:: Given problem ::
Omit every picture and output the rest of the records exactly as they are.

******

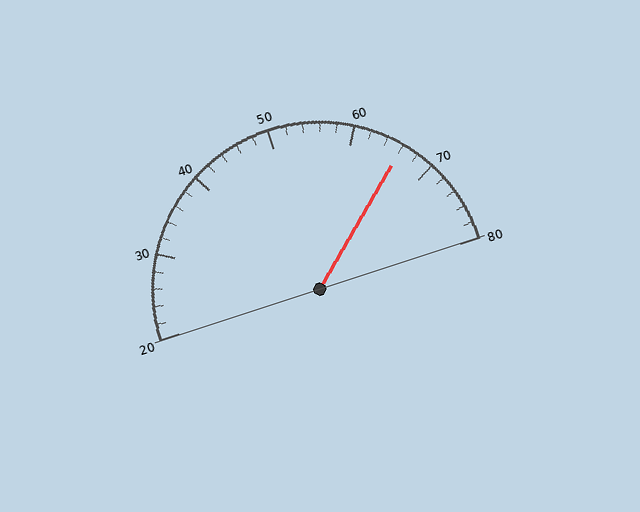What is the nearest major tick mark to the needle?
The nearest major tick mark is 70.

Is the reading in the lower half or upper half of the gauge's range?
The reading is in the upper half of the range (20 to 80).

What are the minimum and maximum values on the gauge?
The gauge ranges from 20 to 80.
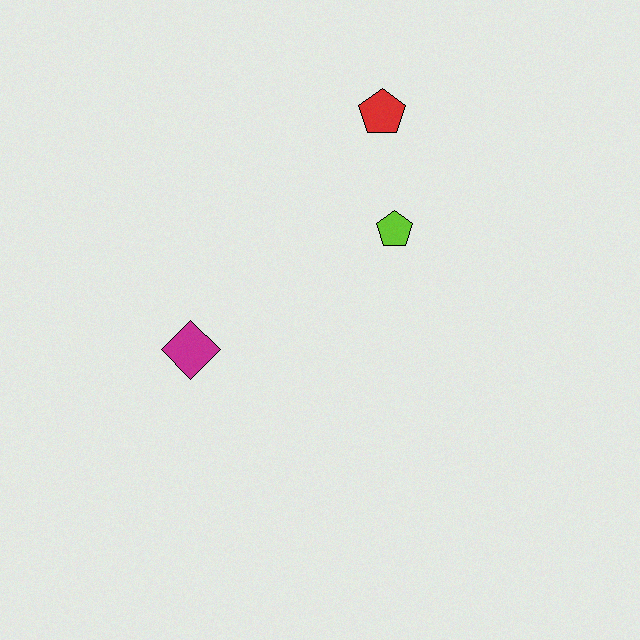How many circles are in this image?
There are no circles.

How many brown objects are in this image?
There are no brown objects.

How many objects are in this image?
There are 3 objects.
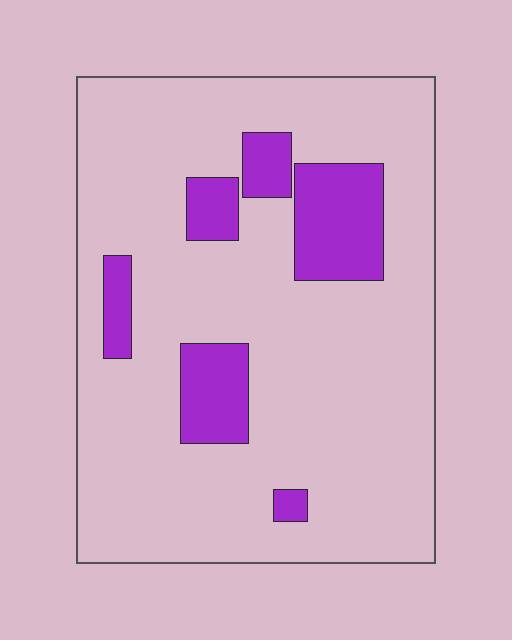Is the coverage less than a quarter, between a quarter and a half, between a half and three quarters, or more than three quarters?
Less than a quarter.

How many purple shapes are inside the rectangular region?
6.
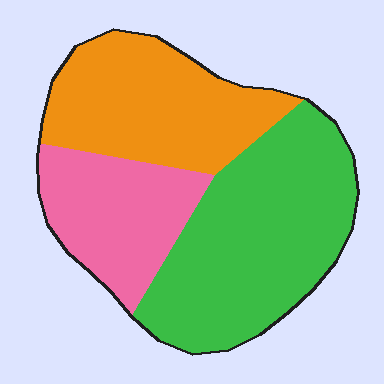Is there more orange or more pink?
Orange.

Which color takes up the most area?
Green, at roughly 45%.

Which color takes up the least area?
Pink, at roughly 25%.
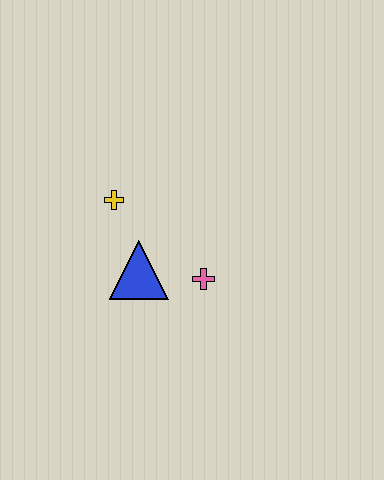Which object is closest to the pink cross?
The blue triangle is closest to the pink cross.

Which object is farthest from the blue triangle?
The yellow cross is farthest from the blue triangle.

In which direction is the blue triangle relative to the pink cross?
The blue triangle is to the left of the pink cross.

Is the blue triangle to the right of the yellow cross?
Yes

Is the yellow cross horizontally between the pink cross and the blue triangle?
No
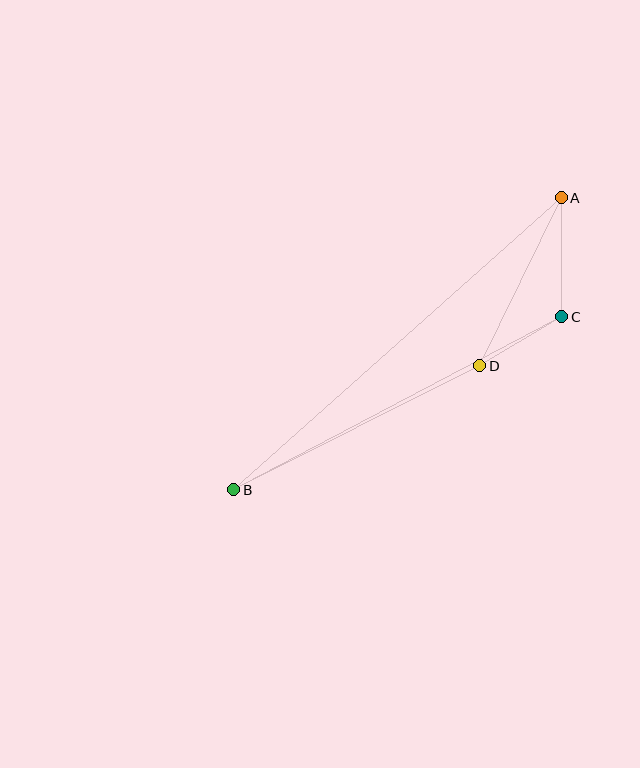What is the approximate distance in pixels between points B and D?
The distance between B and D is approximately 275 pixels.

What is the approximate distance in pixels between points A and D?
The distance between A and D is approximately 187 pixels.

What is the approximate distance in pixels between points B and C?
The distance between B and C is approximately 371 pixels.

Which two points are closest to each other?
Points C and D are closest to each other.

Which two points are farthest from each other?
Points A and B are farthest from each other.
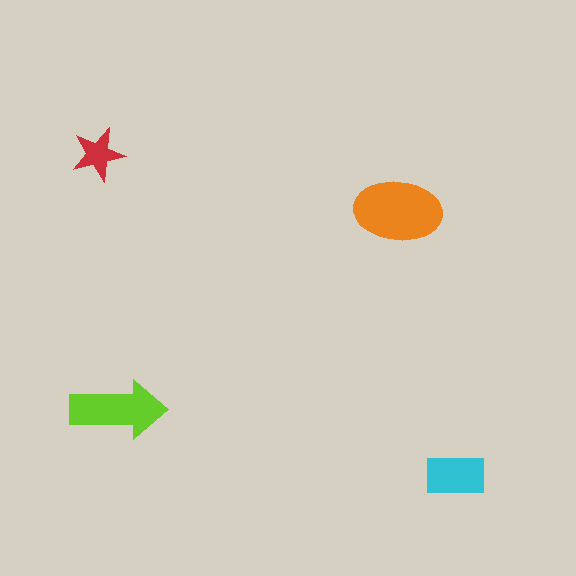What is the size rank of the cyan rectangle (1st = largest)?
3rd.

******

:: Written response ::
What is the nearest major tick mark to the needle?
The nearest major tick mark is 70.

Is the reading in the lower half or upper half of the gauge's range?
The reading is in the upper half of the range (20 to 80).

What are the minimum and maximum values on the gauge?
The gauge ranges from 20 to 80.
How many circles are in this image?
There are no circles.

How many brown objects are in this image?
There are no brown objects.

How many objects are in this image?
There are 3 objects.
Is the coverage less than a quarter, between a quarter and a half, between a half and three quarters, or more than three quarters?
Less than a quarter.

How many purple shapes are inside the rectangular region?
6.
Is there more orange or more pink?
Orange.

Which color takes up the most area?
Green, at roughly 45%.

Which color takes up the least area?
Pink, at roughly 25%.
Which object is closest to the pink cross?
The blue triangle is closest to the pink cross.

Which object is farthest from the blue triangle?
The yellow cross is farthest from the blue triangle.

In which direction is the blue triangle relative to the pink cross?
The blue triangle is to the left of the pink cross.

Is the blue triangle to the right of the yellow cross?
Yes

Is the yellow cross horizontally between the pink cross and the blue triangle?
No
What is the approximate distance in pixels between points B and D?
The distance between B and D is approximately 275 pixels.

What is the approximate distance in pixels between points A and D?
The distance between A and D is approximately 187 pixels.

What is the approximate distance in pixels between points B and C?
The distance between B and C is approximately 371 pixels.

Which two points are closest to each other?
Points C and D are closest to each other.

Which two points are farthest from each other?
Points A and B are farthest from each other.
What is the size rank of the cyan rectangle (1st = largest)?
3rd.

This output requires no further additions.